- _Given request_
Pictures do not belong in your copy. Repeat all the other data exactly.

- _Synthetic figure question data_
- - - - - - -

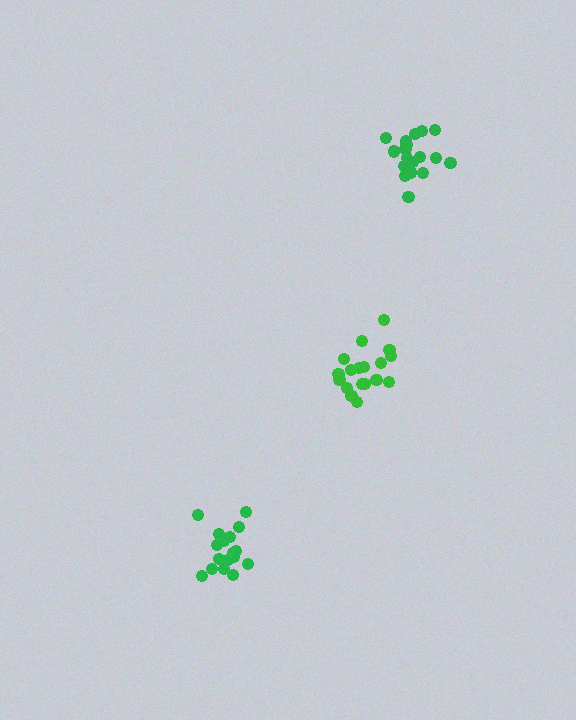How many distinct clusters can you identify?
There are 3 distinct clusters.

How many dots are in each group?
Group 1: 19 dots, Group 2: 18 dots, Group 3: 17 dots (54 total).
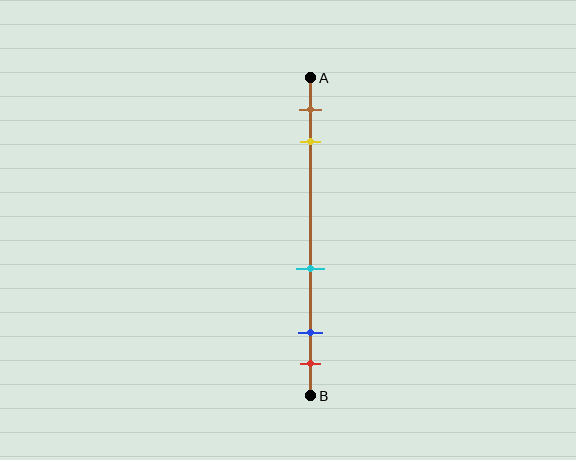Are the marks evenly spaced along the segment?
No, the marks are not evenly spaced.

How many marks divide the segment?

- - - - - - -

- _Complete response_
How many distinct clusters can you identify?
There are 3 distinct clusters.

How many dots are in each group?
Group 1: 19 dots, Group 2: 18 dots, Group 3: 17 dots (54 total).
Are the marks evenly spaced along the segment?
No, the marks are not evenly spaced.

How many marks divide the segment?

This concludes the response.